**Problem to work on:**
In your copy, leave out the pictures; write out all the data exactly.

━━━━━━━━━━━━━━━━

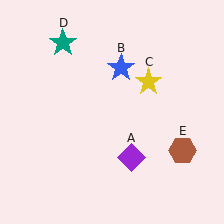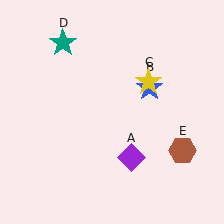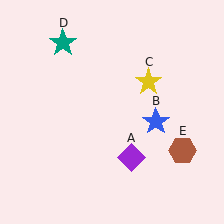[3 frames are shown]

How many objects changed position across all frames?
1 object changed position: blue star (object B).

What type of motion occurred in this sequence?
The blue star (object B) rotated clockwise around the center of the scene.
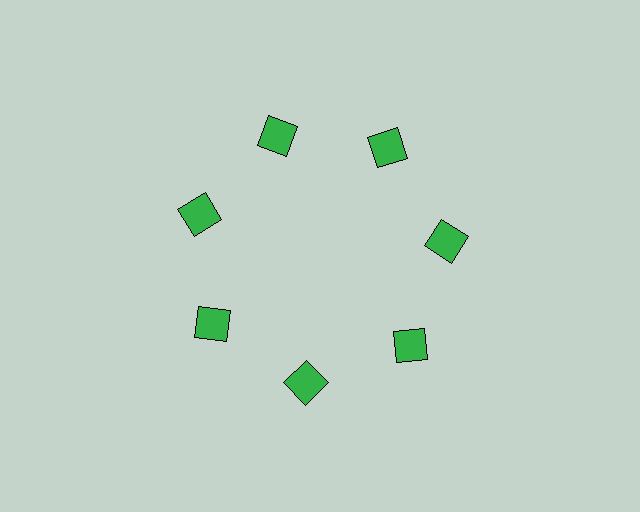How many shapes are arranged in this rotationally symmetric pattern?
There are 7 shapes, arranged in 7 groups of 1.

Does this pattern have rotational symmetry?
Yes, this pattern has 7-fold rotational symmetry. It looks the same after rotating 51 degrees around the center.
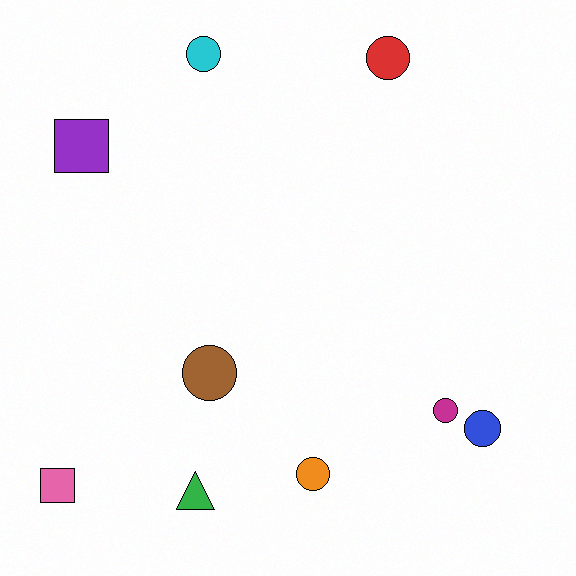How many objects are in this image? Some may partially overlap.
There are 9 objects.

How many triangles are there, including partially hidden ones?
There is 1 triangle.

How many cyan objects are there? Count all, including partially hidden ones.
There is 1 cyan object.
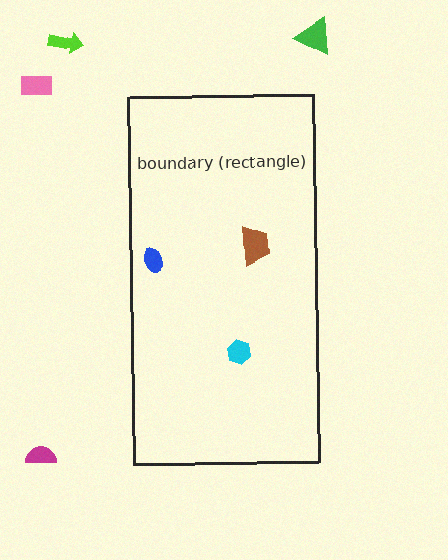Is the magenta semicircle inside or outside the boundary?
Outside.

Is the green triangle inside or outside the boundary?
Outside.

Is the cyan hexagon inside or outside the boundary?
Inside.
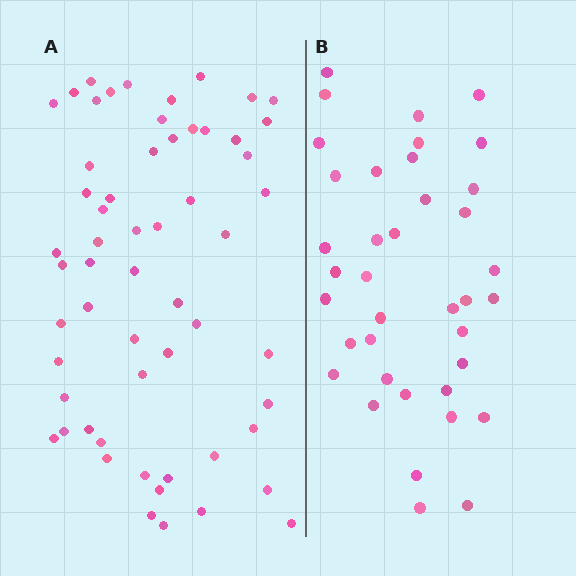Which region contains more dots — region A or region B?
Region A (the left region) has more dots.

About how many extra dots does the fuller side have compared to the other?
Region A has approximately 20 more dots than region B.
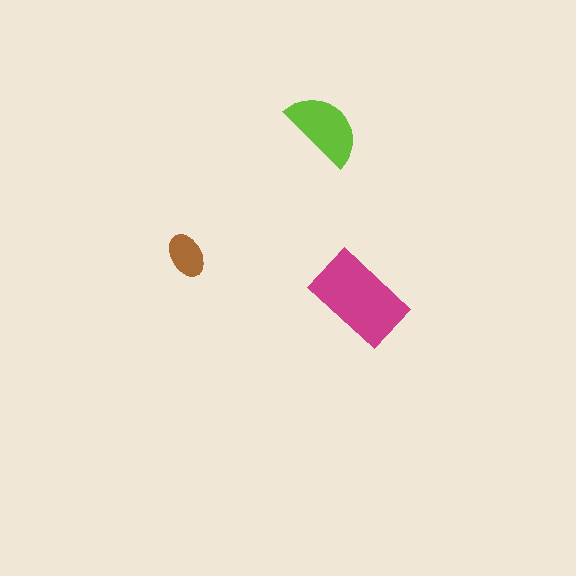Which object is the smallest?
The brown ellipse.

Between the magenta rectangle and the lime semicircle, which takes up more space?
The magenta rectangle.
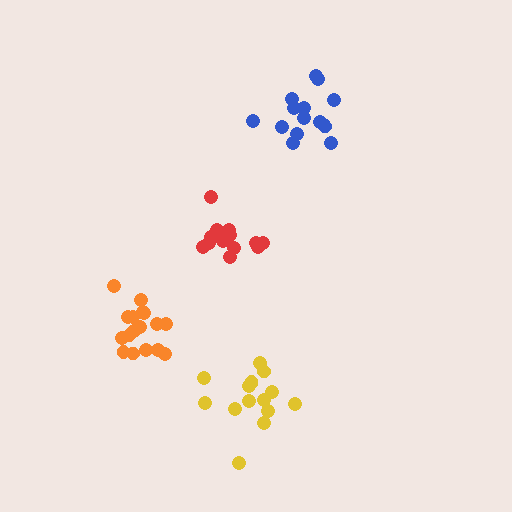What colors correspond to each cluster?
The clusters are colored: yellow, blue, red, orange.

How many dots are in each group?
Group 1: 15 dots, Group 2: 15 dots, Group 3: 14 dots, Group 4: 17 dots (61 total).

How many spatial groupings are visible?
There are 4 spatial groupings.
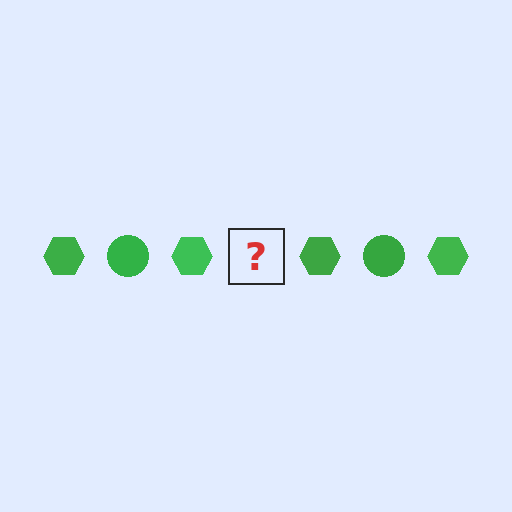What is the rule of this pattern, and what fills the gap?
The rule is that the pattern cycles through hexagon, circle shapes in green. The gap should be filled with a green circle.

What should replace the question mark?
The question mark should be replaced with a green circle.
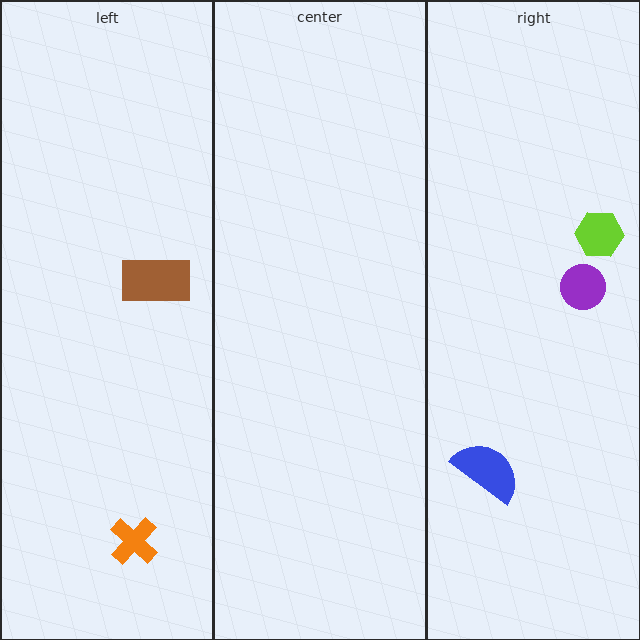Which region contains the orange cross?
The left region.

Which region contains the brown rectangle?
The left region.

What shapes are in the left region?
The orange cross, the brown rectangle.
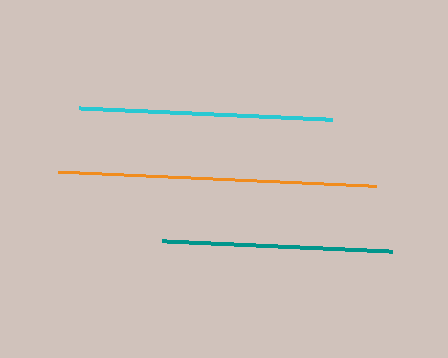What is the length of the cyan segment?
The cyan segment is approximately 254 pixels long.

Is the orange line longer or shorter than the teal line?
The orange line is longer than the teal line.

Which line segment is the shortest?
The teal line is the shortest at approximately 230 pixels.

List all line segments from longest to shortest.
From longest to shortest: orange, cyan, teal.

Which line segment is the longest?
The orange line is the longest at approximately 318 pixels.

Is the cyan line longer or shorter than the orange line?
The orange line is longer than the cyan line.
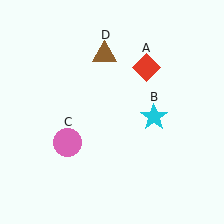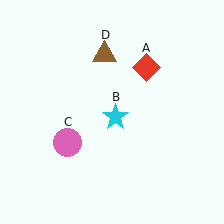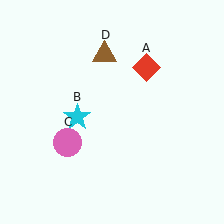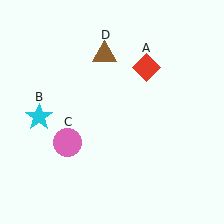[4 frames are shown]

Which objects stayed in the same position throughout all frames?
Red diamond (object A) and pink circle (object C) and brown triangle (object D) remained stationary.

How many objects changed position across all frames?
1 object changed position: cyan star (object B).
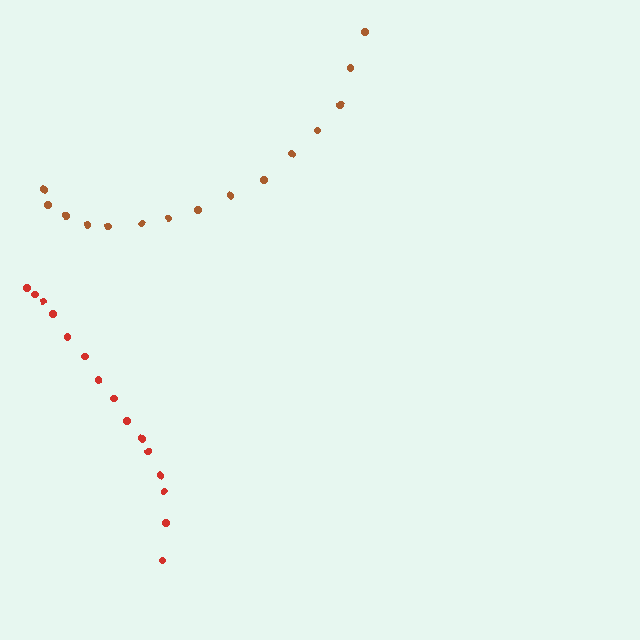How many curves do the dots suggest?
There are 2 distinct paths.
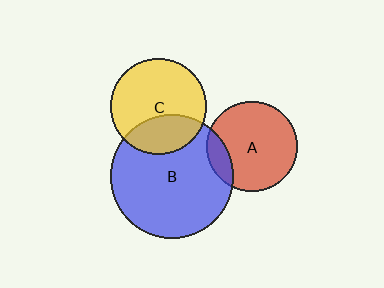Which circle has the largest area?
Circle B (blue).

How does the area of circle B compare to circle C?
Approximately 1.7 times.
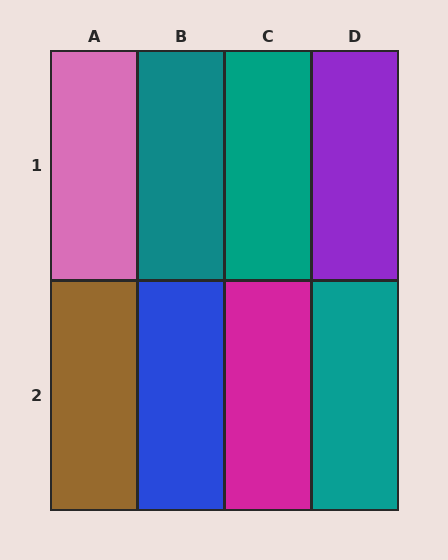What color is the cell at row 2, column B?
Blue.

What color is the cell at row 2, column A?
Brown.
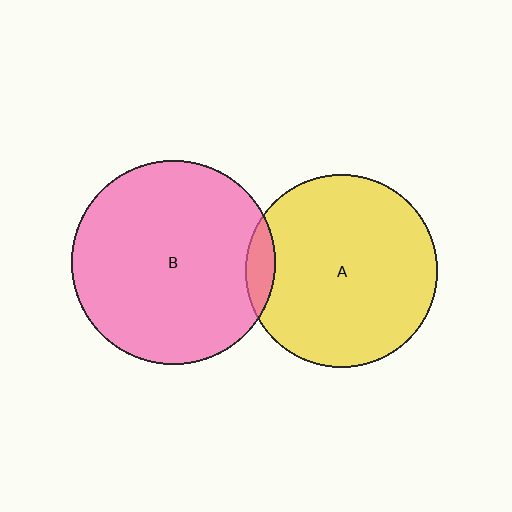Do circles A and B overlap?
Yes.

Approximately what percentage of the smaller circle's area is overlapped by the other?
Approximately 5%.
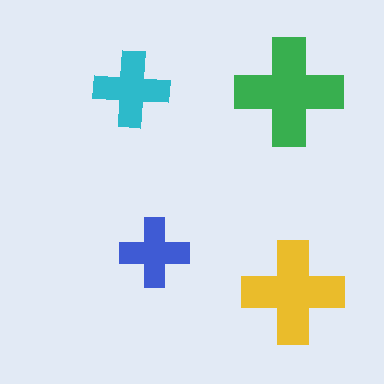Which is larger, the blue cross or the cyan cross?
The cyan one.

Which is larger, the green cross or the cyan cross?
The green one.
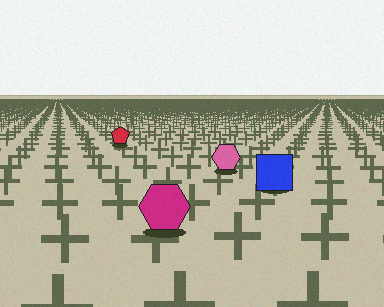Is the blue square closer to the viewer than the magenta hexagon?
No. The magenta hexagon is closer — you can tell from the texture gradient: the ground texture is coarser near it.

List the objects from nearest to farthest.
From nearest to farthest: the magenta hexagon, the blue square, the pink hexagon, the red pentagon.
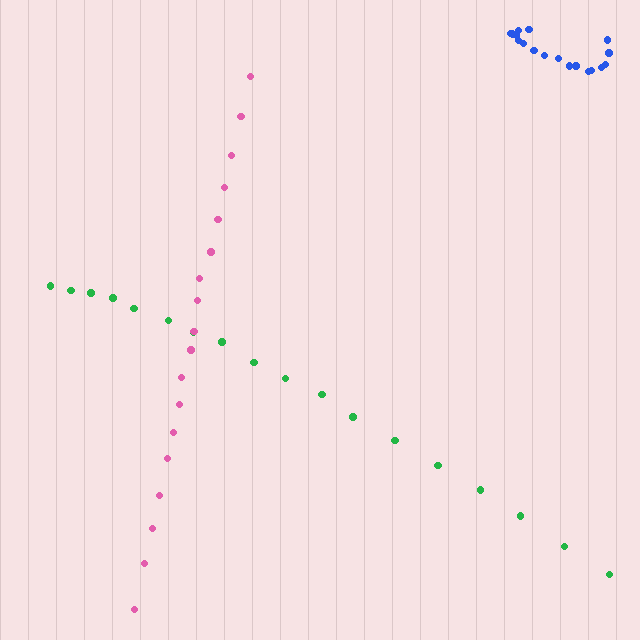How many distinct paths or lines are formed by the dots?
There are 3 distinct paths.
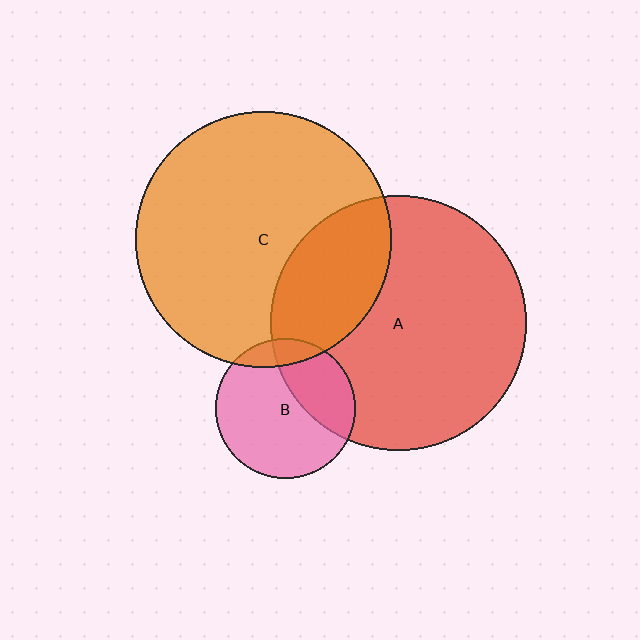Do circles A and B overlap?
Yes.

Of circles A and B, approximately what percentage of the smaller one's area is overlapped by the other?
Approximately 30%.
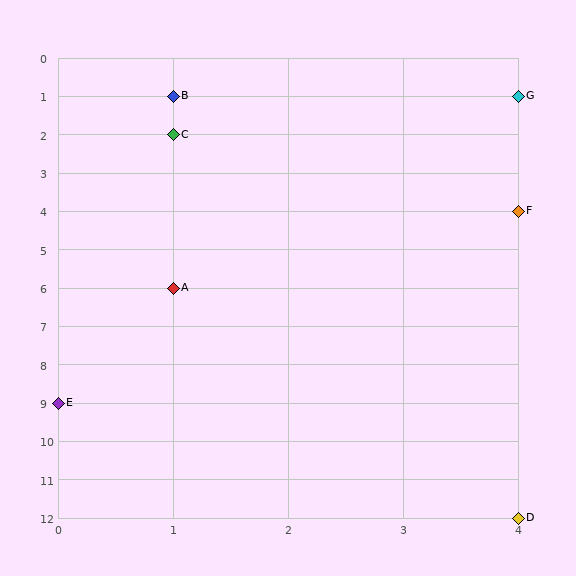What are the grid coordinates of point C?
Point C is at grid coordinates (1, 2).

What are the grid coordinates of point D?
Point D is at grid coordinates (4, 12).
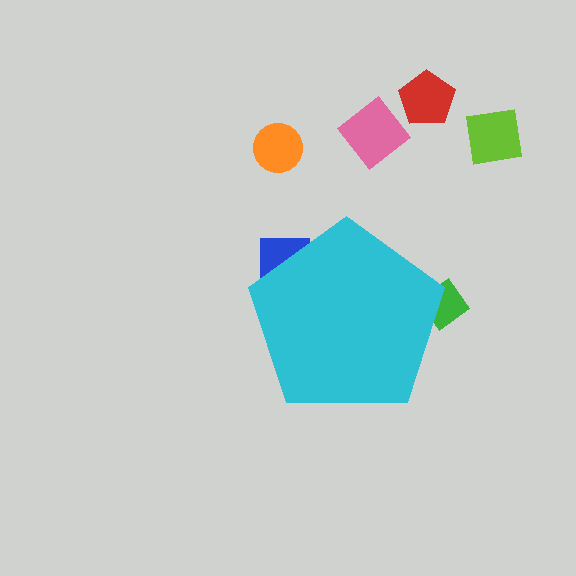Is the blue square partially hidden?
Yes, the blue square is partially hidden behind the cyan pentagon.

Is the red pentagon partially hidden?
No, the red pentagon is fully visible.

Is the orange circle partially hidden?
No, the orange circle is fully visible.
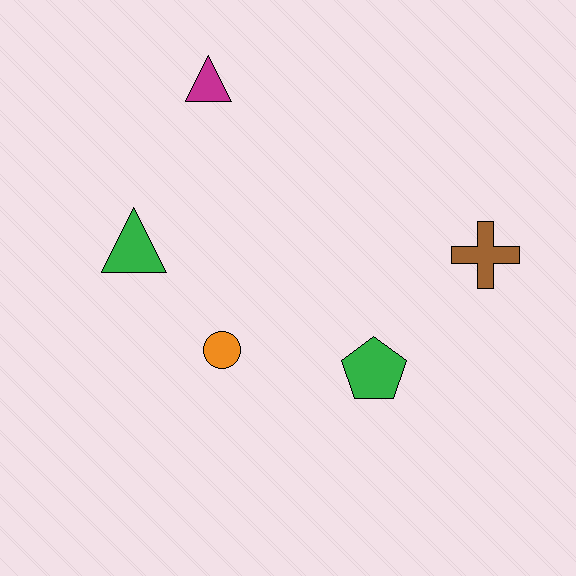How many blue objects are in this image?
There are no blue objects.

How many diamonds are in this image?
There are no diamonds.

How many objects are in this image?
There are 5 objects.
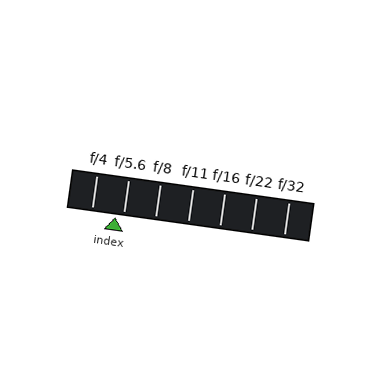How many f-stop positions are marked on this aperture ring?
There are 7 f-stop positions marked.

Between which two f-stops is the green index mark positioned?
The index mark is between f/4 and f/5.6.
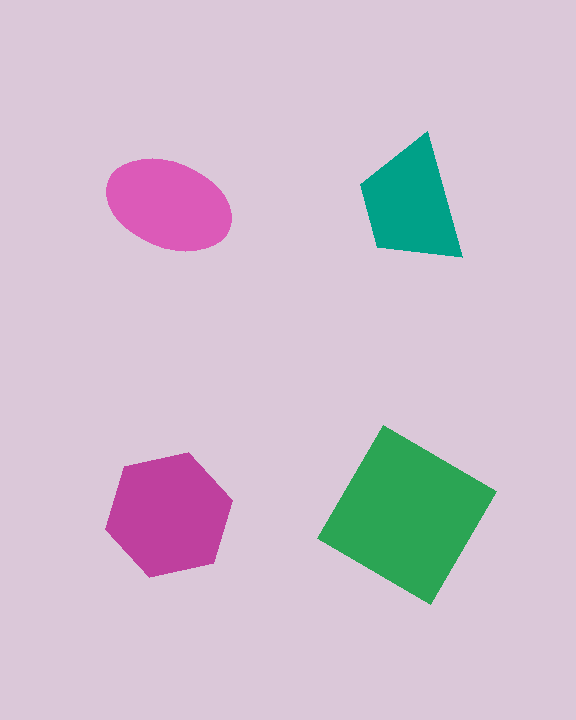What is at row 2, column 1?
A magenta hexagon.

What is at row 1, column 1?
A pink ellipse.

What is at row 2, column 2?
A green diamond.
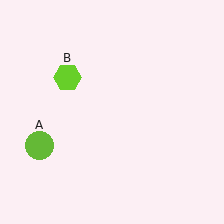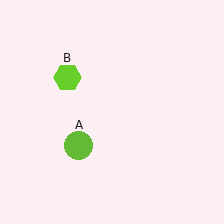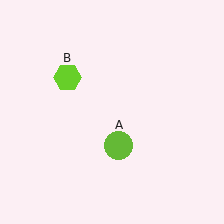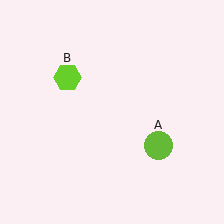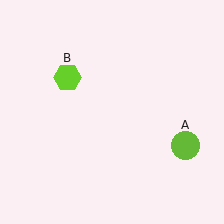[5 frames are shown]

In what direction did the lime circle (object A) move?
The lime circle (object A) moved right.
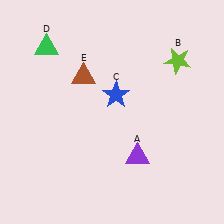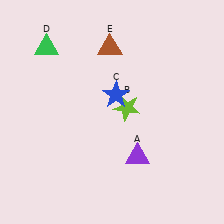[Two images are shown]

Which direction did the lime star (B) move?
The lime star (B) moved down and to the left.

━━━━━━━━━━━━━━━━

**The reply:**
[3 frames are shown]

How many objects changed position across all frames?
1 object changed position: blue star (object B).

What type of motion occurred in this sequence?
The blue star (object B) rotated clockwise around the center of the scene.
How many shapes are arranged in this rotationally symmetric pattern?
There are 7 shapes, arranged in 7 groups of 1.

Does this pattern have rotational symmetry?
Yes, this pattern has 7-fold rotational symmetry. It looks the same after rotating 51 degrees around the center.
How many objects are in this image? Some may partially overlap.
There are 9 objects.

How many triangles are there, including partially hidden ones?
There is 1 triangle.

How many cyan objects are there? Count all, including partially hidden ones.
There is 1 cyan object.
Is the magenta semicircle inside or outside the boundary?
Outside.

Is the green triangle inside or outside the boundary?
Outside.

Is the cyan hexagon inside or outside the boundary?
Inside.
Which region contains more dots — region A or region B?
Region A (the left region) has more dots.

About how many extra dots does the fuller side have compared to the other?
Region A has approximately 20 more dots than region B.
Which object is the smallest?
The brown ellipse.

Between the magenta rectangle and the lime semicircle, which takes up more space?
The magenta rectangle.
What colors correspond to each cluster?
The clusters are colored: yellow, blue, red, orange.

How many dots are in each group?
Group 1: 15 dots, Group 2: 15 dots, Group 3: 14 dots, Group 4: 17 dots (61 total).

How many spatial groupings are visible?
There are 4 spatial groupings.
What is the rule of this pattern, and what fills the gap?
The rule is that the pattern cycles through hexagon, circle shapes in green. The gap should be filled with a green circle.

What should replace the question mark?
The question mark should be replaced with a green circle.
Which region contains the orange cross?
The left region.

Which region contains the brown rectangle?
The left region.

What shapes are in the left region?
The orange cross, the brown rectangle.
What is the length of the cyan segment?
The cyan segment is approximately 254 pixels long.

Is the orange line longer or shorter than the teal line?
The orange line is longer than the teal line.

Which line segment is the shortest?
The teal line is the shortest at approximately 230 pixels.

List all line segments from longest to shortest.
From longest to shortest: orange, cyan, teal.

Which line segment is the longest?
The orange line is the longest at approximately 318 pixels.

Is the cyan line longer or shorter than the orange line?
The orange line is longer than the cyan line.
[4 frames are shown]

Which objects stayed in the same position throughout all frames?
Red diamond (object A) and pink circle (object C) and brown triangle (object D) remained stationary.

How many objects changed position across all frames?
1 object changed position: cyan star (object B).
How many curves do the dots suggest?
There are 2 distinct paths.
Which circle has the largest area?
Circle B (blue).

How does the area of circle B compare to circle C?
Approximately 1.7 times.
What color is the cell at row 2, column B?
Blue.

What color is the cell at row 2, column A?
Brown.
Do circles A and B overlap?
Yes.

Approximately what percentage of the smaller circle's area is overlapped by the other?
Approximately 5%.
Which is larger, the blue cross or the cyan cross?
The cyan one.

Which is larger, the green cross or the cyan cross?
The green one.
Is the blue square closer to the viewer than the magenta hexagon?
No. The magenta hexagon is closer — you can tell from the texture gradient: the ground texture is coarser near it.

List the objects from nearest to farthest.
From nearest to farthest: the magenta hexagon, the blue square, the pink hexagon, the red pentagon.
How many distinct paths or lines are formed by the dots?
There are 3 distinct paths.
Do circles A and B overlap?
Yes.

Of circles A and B, approximately what percentage of the smaller one's area is overlapped by the other?
Approximately 30%.
What are the grid coordinates of point C?
Point C is at grid coordinates (1, 2).

What are the grid coordinates of point D?
Point D is at grid coordinates (4, 12).
Is the blue square partially hidden?
Yes, the blue square is partially hidden behind the cyan pentagon.

Is the red pentagon partially hidden?
No, the red pentagon is fully visible.

Is the orange circle partially hidden?
No, the orange circle is fully visible.
How many blue objects are in this image?
There are no blue objects.

How many diamonds are in this image?
There are no diamonds.

How many objects are in this image?
There are 5 objects.
How many f-stop positions are marked on this aperture ring?
There are 7 f-stop positions marked.

Between which two f-stops is the green index mark positioned?
The index mark is between f/4 and f/5.6.
What is at row 2, column 1?
A magenta hexagon.

What is at row 1, column 1?
A pink ellipse.

What is at row 2, column 2?
A green diamond.
[5 frames are shown]

In what direction did the lime circle (object A) move?
The lime circle (object A) moved right.
[Two images are shown]

Which direction did the lime star (B) move?
The lime star (B) moved down and to the left.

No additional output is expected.